╭──

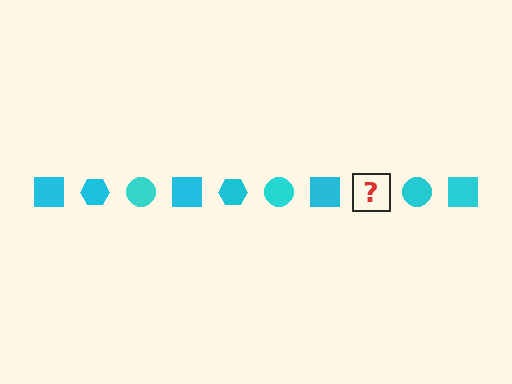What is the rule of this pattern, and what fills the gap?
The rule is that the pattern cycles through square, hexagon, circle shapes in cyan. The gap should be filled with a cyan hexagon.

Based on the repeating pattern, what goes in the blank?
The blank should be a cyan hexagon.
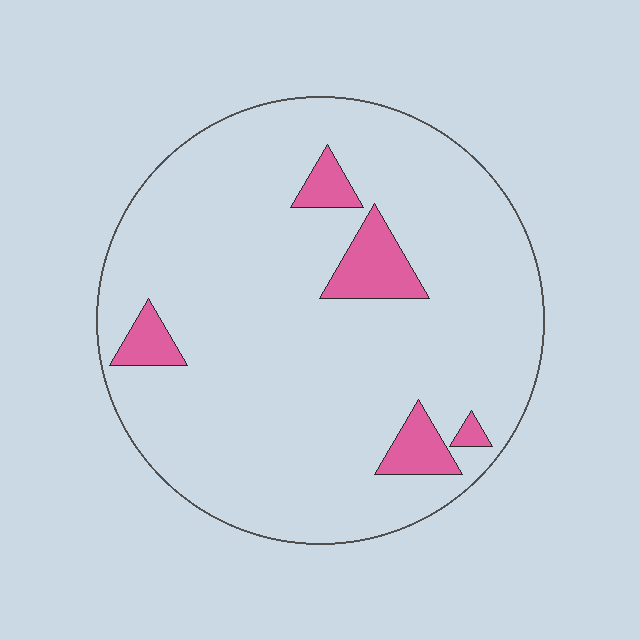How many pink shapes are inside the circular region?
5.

╰──

▸ EXERCISE DESCRIPTION
Go through the material above and print all of it exactly, except the pictures.

▸ FULL OUTPUT
What is the rule of this pattern, and what fills the gap?
The rule is that the pattern cycles through square, hexagon, circle shapes in cyan. The gap should be filled with a cyan hexagon.

Based on the repeating pattern, what goes in the blank?
The blank should be a cyan hexagon.
How many pink shapes are inside the circular region?
5.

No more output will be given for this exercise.